— BEGIN RECORDS TO USE —
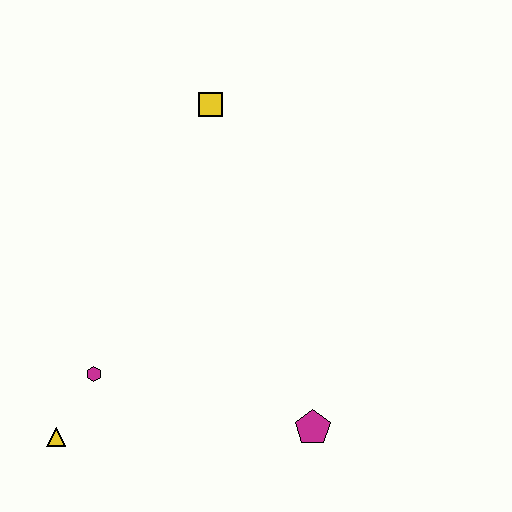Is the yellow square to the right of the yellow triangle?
Yes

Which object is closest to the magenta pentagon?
The magenta hexagon is closest to the magenta pentagon.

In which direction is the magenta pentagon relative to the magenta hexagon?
The magenta pentagon is to the right of the magenta hexagon.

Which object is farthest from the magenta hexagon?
The yellow square is farthest from the magenta hexagon.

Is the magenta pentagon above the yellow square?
No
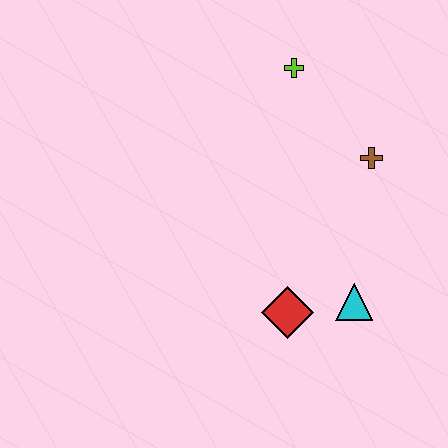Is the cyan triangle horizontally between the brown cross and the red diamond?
Yes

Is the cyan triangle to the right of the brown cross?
No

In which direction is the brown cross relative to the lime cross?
The brown cross is below the lime cross.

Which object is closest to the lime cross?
The brown cross is closest to the lime cross.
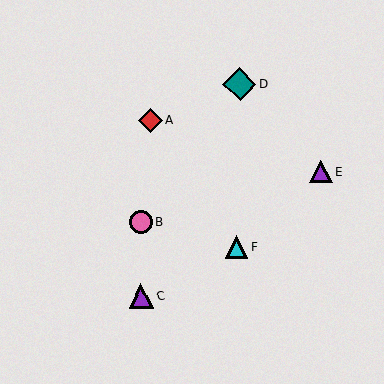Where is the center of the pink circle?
The center of the pink circle is at (141, 223).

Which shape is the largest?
The teal diamond (labeled D) is the largest.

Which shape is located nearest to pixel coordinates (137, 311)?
The purple triangle (labeled C) at (141, 296) is nearest to that location.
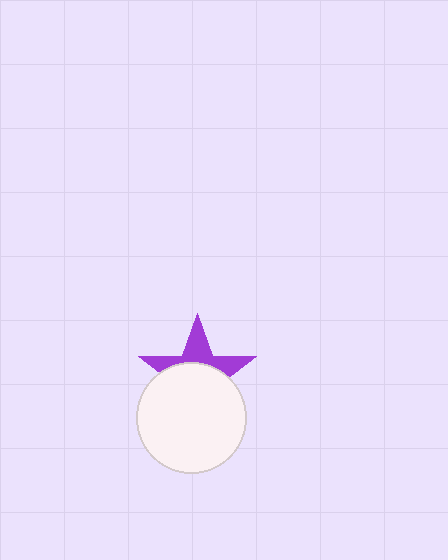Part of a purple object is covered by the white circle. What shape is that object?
It is a star.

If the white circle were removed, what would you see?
You would see the complete purple star.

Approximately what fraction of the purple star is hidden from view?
Roughly 60% of the purple star is hidden behind the white circle.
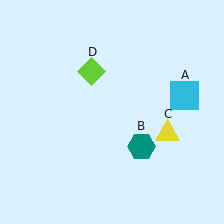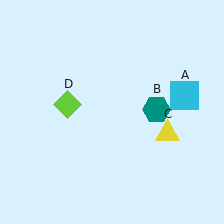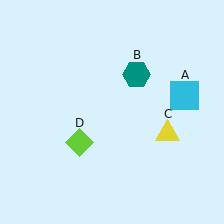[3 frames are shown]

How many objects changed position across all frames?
2 objects changed position: teal hexagon (object B), lime diamond (object D).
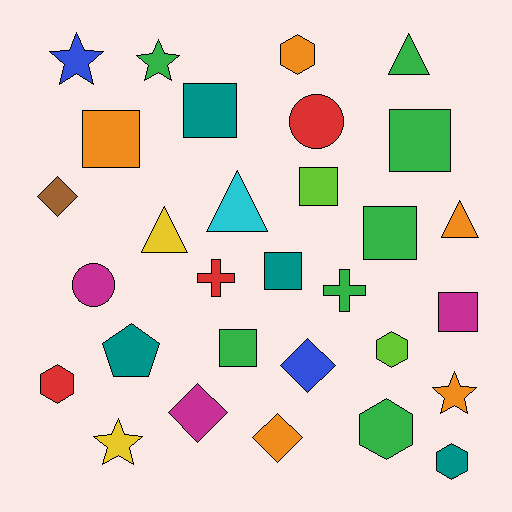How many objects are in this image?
There are 30 objects.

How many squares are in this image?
There are 8 squares.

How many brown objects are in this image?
There is 1 brown object.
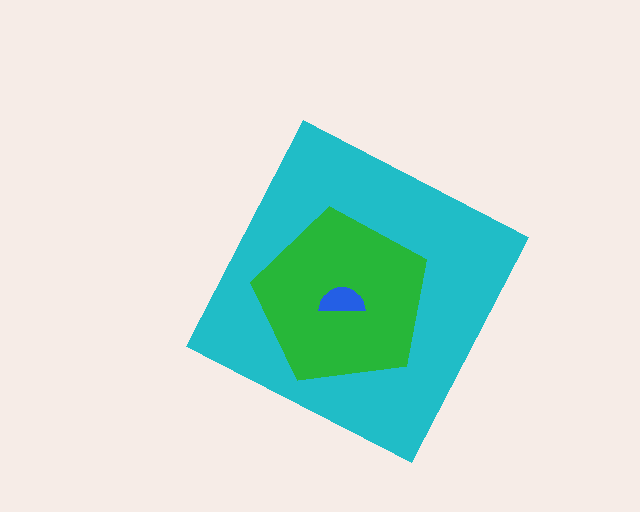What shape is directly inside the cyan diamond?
The green pentagon.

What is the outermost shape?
The cyan diamond.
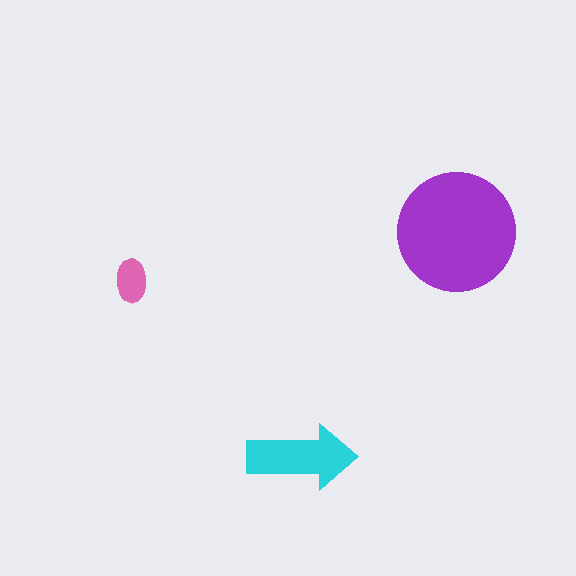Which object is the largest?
The purple circle.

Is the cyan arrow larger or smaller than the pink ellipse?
Larger.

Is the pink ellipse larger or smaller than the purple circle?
Smaller.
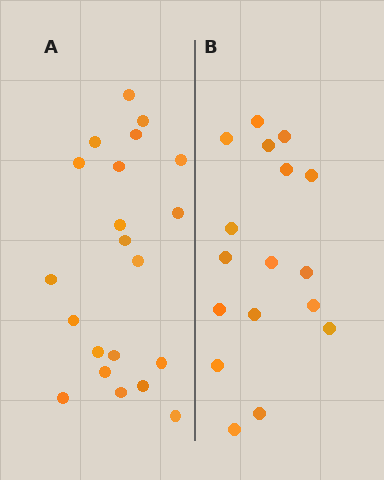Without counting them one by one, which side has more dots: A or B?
Region A (the left region) has more dots.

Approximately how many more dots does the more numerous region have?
Region A has about 4 more dots than region B.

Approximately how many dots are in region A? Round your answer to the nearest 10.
About 20 dots. (The exact count is 21, which rounds to 20.)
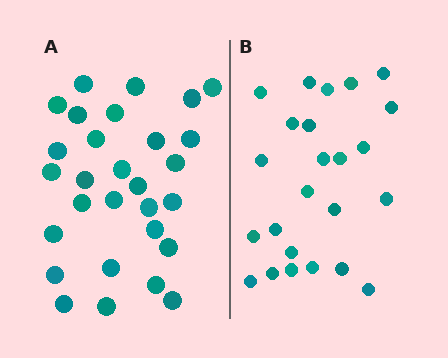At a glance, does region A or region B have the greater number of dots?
Region A (the left region) has more dots.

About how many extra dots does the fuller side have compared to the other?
Region A has about 5 more dots than region B.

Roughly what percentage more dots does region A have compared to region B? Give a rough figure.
About 20% more.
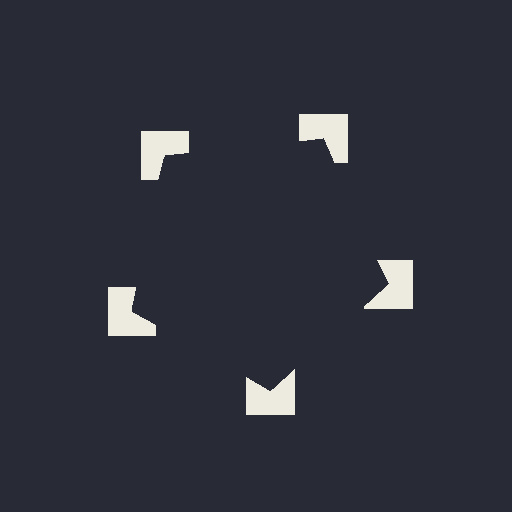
— END RECORDS TO USE —
• TASK DIRECTIONS: Copy every line of the data word for word, omitting the images.

• REPLY:
Is the yellow square to the right of the yellow triangle?
Yes

Which object is closest to the magenta pentagon?
The magenta hexagon is closest to the magenta pentagon.

In which direction is the magenta pentagon relative to the magenta hexagon?
The magenta pentagon is to the right of the magenta hexagon.

Which object is farthest from the magenta hexagon?
The yellow square is farthest from the magenta hexagon.

Is the magenta pentagon above the yellow square?
No
Is the cyan triangle horizontally between the brown cross and the red diamond?
Yes

Is the cyan triangle to the right of the brown cross?
No

In which direction is the brown cross relative to the lime cross?
The brown cross is below the lime cross.

Which object is closest to the lime cross?
The brown cross is closest to the lime cross.
Where is the center of the pink circle?
The center of the pink circle is at (141, 223).

Which shape is the largest?
The teal diamond (labeled D) is the largest.

Which shape is located nearest to pixel coordinates (137, 311)?
The purple triangle (labeled C) at (141, 296) is nearest to that location.
Part of a purple object is covered by the white circle. What shape is that object?
It is a star.

If the white circle were removed, what would you see?
You would see the complete purple star.

Approximately what fraction of the purple star is hidden from view?
Roughly 60% of the purple star is hidden behind the white circle.
[3 frames are shown]

How many objects changed position across all frames?
2 objects changed position: teal hexagon (object B), lime diamond (object D).
How many objects are in this image?
There are 30 objects.

How many squares are in this image?
There are 8 squares.

How many brown objects are in this image?
There is 1 brown object.
What shape is directly inside the cyan diamond?
The green pentagon.

What is the outermost shape?
The cyan diamond.
Which object is the largest?
The purple circle.

Is the cyan arrow larger or smaller than the pink ellipse?
Larger.

Is the pink ellipse larger or smaller than the purple circle?
Smaller.
Without counting them one by one, which side has more dots: A or B?
Region A (the left region) has more dots.

Approximately how many more dots does the more numerous region have?
Region A has about 4 more dots than region B.

Approximately how many dots are in region A? Round your answer to the nearest 10.
About 20 dots. (The exact count is 21, which rounds to 20.)
At a glance, does region A or region B have the greater number of dots?
Region A (the left region) has more dots.

About how many extra dots does the fuller side have compared to the other?
Region A has about 5 more dots than region B.

Roughly what percentage more dots does region A have compared to region B? Give a rough figure.
About 20% more.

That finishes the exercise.